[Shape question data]
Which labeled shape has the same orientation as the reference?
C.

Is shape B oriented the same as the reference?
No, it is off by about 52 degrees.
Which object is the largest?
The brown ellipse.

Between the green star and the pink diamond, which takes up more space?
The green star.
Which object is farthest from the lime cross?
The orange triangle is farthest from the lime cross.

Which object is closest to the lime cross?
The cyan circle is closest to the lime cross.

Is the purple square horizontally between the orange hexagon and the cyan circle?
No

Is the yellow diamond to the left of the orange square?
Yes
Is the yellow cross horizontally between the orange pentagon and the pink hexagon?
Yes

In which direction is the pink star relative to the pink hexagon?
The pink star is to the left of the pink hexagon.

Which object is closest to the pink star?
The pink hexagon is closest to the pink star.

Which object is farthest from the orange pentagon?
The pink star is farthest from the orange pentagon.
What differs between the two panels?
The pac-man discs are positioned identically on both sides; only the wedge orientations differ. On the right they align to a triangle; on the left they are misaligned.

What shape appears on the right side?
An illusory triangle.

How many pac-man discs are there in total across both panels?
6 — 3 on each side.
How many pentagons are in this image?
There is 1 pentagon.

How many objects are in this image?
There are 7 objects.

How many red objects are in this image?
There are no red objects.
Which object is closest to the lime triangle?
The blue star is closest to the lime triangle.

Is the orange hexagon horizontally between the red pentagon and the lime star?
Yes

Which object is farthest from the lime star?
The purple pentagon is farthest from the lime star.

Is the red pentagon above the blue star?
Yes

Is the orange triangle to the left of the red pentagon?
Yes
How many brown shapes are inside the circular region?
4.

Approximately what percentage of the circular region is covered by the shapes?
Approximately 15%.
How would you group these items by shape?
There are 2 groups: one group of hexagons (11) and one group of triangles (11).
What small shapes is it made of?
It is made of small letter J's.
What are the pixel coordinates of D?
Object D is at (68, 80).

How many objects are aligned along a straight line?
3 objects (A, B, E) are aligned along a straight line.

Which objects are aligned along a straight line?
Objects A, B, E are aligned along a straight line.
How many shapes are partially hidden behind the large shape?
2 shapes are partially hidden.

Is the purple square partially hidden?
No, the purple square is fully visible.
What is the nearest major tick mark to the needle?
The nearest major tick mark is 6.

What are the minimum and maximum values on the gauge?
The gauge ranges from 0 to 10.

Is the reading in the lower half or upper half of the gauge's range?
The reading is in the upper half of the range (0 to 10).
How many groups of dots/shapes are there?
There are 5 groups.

What is required »
The records above should be returned exactly.

Full solution »
Which labeled shape has the same orientation as the reference?
C.

Is shape B oriented the same as the reference?
No, it is off by about 52 degrees.
Which object is the largest?
The brown ellipse.

Between the green star and the pink diamond, which takes up more space?
The green star.
Which object is farthest from the lime cross?
The orange triangle is farthest from the lime cross.

Which object is closest to the lime cross?
The cyan circle is closest to the lime cross.

Is the purple square horizontally between the orange hexagon and the cyan circle?
No

Is the yellow diamond to the left of the orange square?
Yes
Is the yellow cross horizontally between the orange pentagon and the pink hexagon?
Yes

In which direction is the pink star relative to the pink hexagon?
The pink star is to the left of the pink hexagon.

Which object is closest to the pink star?
The pink hexagon is closest to the pink star.

Which object is farthest from the orange pentagon?
The pink star is farthest from the orange pentagon.
What differs between the two panels?
The pac-man discs are positioned identically on both sides; only the wedge orientations differ. On the right they align to a triangle; on the left they are misaligned.

What shape appears on the right side?
An illusory triangle.

How many pac-man discs are there in total across both panels?
6 — 3 on each side.
How many pentagons are in this image?
There is 1 pentagon.

How many objects are in this image?
There are 7 objects.

How many red objects are in this image?
There are no red objects.
Which object is closest to the lime triangle?
The blue star is closest to the lime triangle.

Is the orange hexagon horizontally between the red pentagon and the lime star?
Yes

Which object is farthest from the lime star?
The purple pentagon is farthest from the lime star.

Is the red pentagon above the blue star?
Yes

Is the orange triangle to the left of the red pentagon?
Yes
How many brown shapes are inside the circular region?
4.

Approximately what percentage of the circular region is covered by the shapes?
Approximately 15%.
How would you group these items by shape?
There are 2 groups: one group of hexagons (11) and one group of triangles (11).
What small shapes is it made of?
It is made of small letter J's.
What are the pixel coordinates of D?
Object D is at (68, 80).

How many objects are aligned along a straight line?
3 objects (A, B, E) are aligned along a straight line.

Which objects are aligned along a straight line?
Objects A, B, E are aligned along a straight line.
How many shapes are partially hidden behind the large shape?
2 shapes are partially hidden.

Is the purple square partially hidden?
No, the purple square is fully visible.
What is the nearest major tick mark to the needle?
The nearest major tick mark is 6.

What are the minimum and maximum values on the gauge?
The gauge ranges from 0 to 10.

Is the reading in the lower half or upper half of the gauge's range?
The reading is in the upper half of the range (0 to 10).
How many groups of dots/shapes are there?
There are 5 groups.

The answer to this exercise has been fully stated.